> Exercise
Leave out the pictures and repeat exactly the lines from the one containing "What is at row 1, column C?" through the end of the records.

> The data
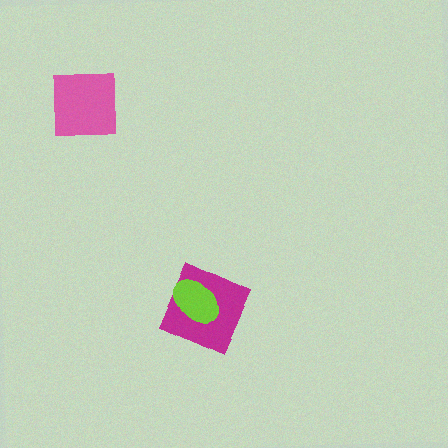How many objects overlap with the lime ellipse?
1 object overlaps with the lime ellipse.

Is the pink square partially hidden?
No, no other shape covers it.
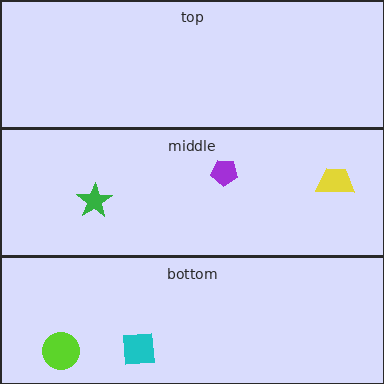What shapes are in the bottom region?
The lime circle, the cyan square.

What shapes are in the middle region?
The green star, the purple pentagon, the yellow trapezoid.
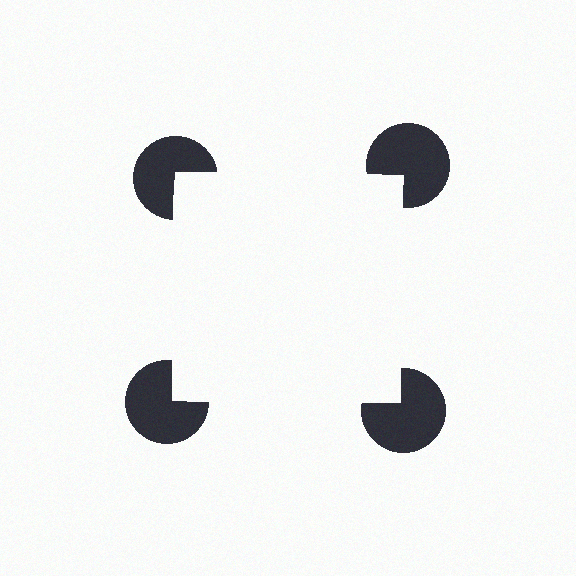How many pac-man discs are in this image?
There are 4 — one at each vertex of the illusory square.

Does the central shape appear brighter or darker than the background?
It typically appears slightly brighter than the background, even though no actual brightness change is drawn.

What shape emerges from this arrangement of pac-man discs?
An illusory square — its edges are inferred from the aligned wedge cuts in the pac-man discs, not physically drawn.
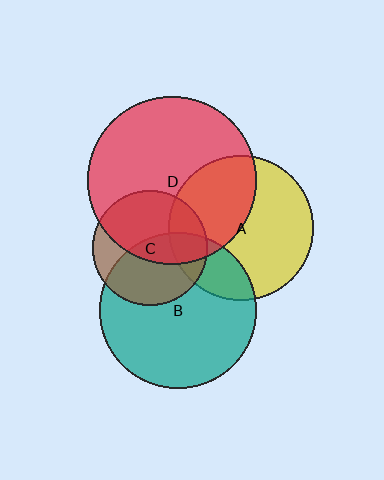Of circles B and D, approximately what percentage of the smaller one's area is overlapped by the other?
Approximately 10%.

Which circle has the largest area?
Circle D (red).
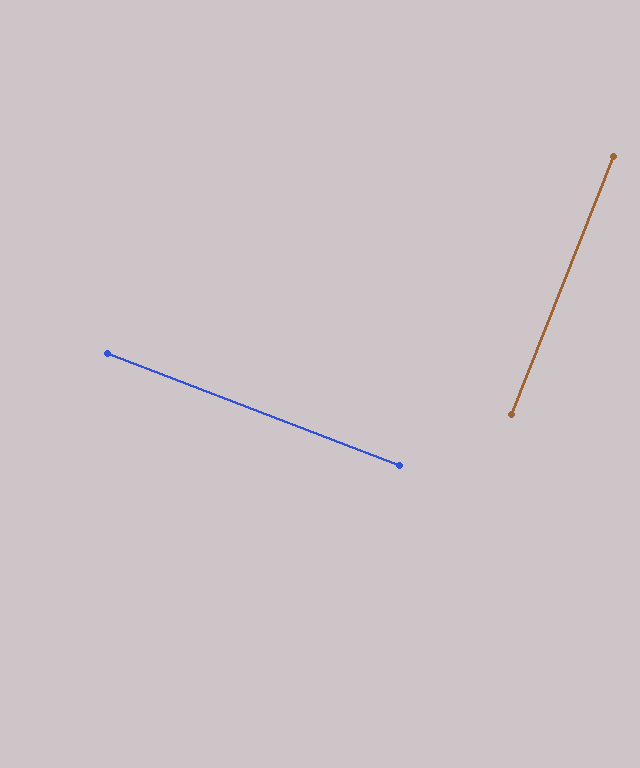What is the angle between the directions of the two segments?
Approximately 89 degrees.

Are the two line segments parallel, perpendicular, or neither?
Perpendicular — they meet at approximately 89°.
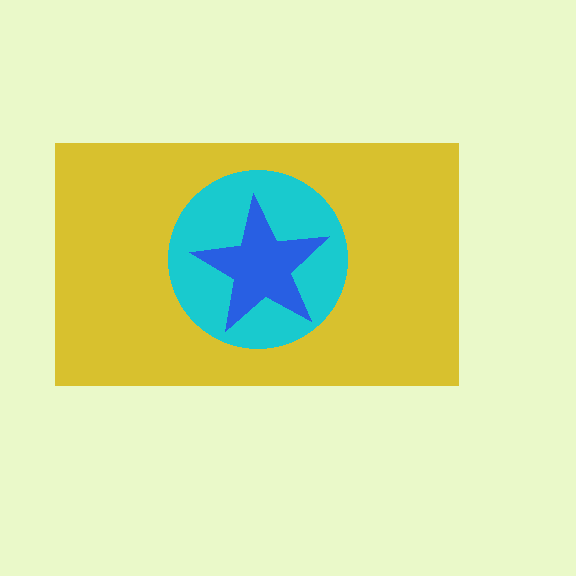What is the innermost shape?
The blue star.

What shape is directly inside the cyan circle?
The blue star.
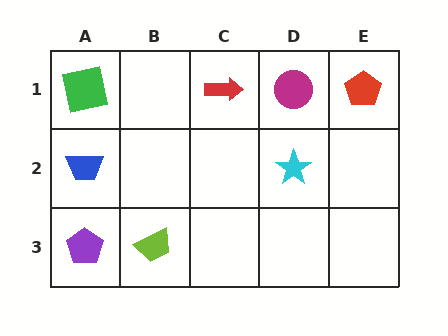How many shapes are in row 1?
4 shapes.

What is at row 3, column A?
A purple pentagon.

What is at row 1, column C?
A red arrow.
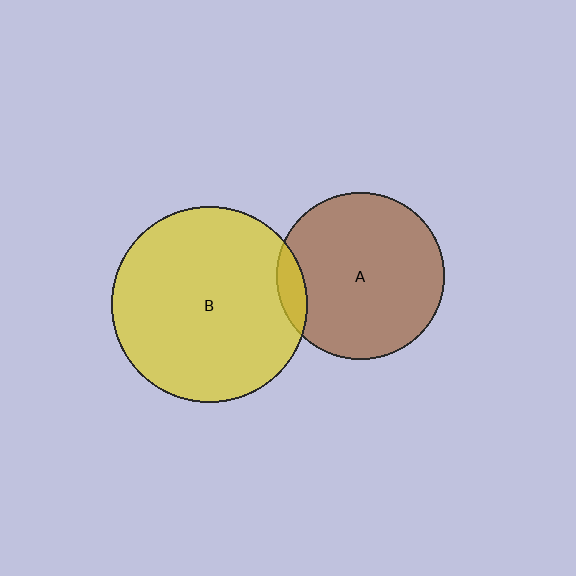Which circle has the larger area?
Circle B (yellow).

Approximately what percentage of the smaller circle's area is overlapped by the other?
Approximately 10%.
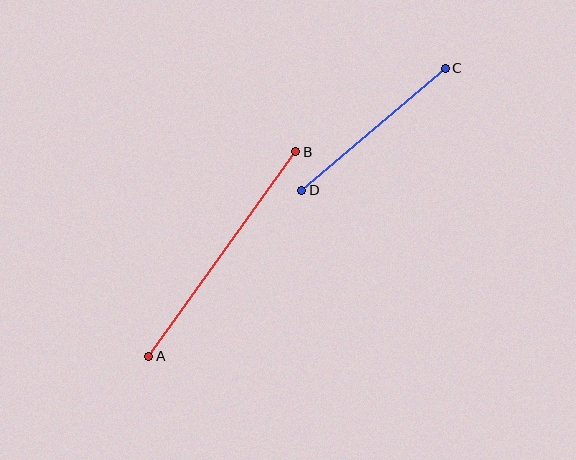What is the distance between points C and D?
The distance is approximately 189 pixels.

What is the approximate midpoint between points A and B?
The midpoint is at approximately (222, 254) pixels.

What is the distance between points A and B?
The distance is approximately 252 pixels.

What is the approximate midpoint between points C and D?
The midpoint is at approximately (373, 129) pixels.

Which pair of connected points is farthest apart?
Points A and B are farthest apart.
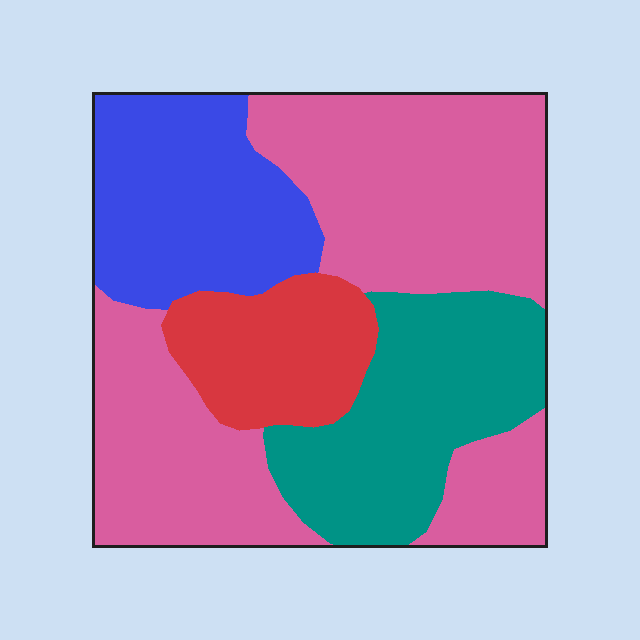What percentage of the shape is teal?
Teal covers roughly 20% of the shape.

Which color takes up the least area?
Red, at roughly 10%.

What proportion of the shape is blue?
Blue takes up about one fifth (1/5) of the shape.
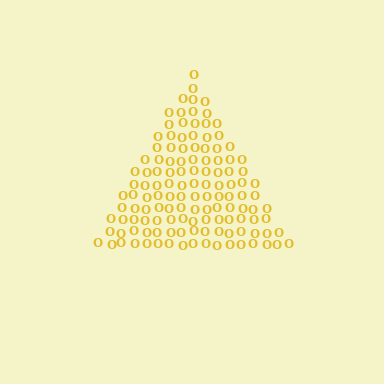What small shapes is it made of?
It is made of small letter O's.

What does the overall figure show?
The overall figure shows a triangle.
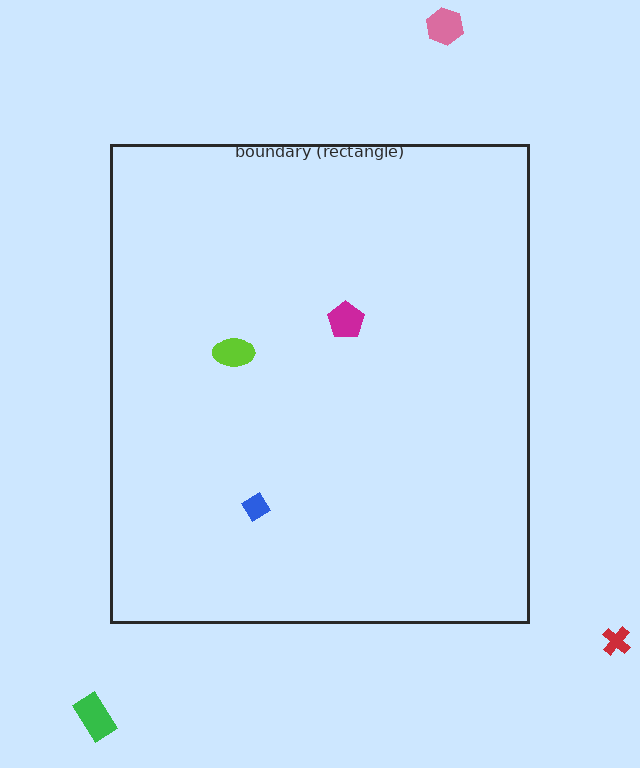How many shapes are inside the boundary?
3 inside, 3 outside.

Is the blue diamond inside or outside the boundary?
Inside.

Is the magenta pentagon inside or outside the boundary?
Inside.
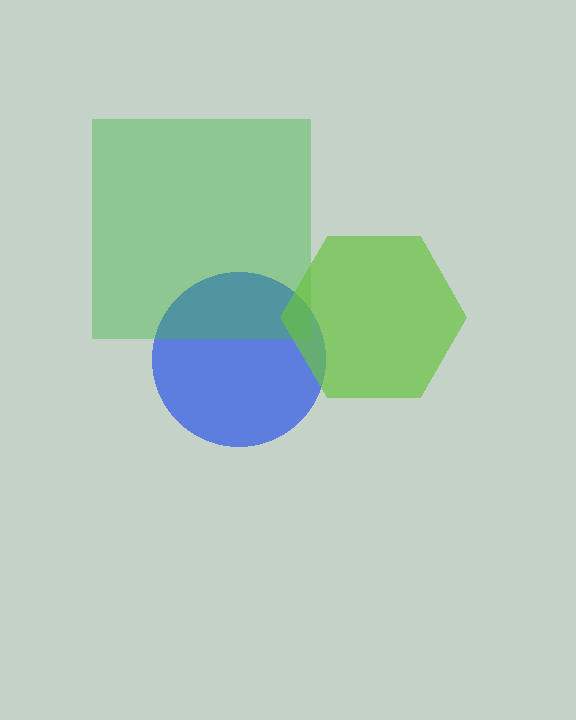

> Answer to this exercise
What is at row 1, column C?
A red arrow.
Which circle has the larger area?
Circle B (yellow).

Approximately what percentage of the smaller circle's area is overlapped by the other?
Approximately 10%.
What is the distance between points C and D?
The distance is approximately 189 pixels.

What is the approximate midpoint between points A and B?
The midpoint is at approximately (222, 254) pixels.

What is the distance between points A and B?
The distance is approximately 252 pixels.

What is the approximate midpoint between points C and D?
The midpoint is at approximately (373, 129) pixels.

Which pair of connected points is farthest apart?
Points A and B are farthest apart.
What percentage of the shape is teal?
Teal covers roughly 20% of the shape.

Which color takes up the least area?
Red, at roughly 10%.

What proportion of the shape is blue?
Blue takes up about one fifth (1/5) of the shape.
What small shapes is it made of?
It is made of small letter O's.

What does the overall figure show?
The overall figure shows a triangle.
How many shapes are inside the boundary?
3 inside, 3 outside.

Is the blue diamond inside or outside the boundary?
Inside.

Is the magenta pentagon inside or outside the boundary?
Inside.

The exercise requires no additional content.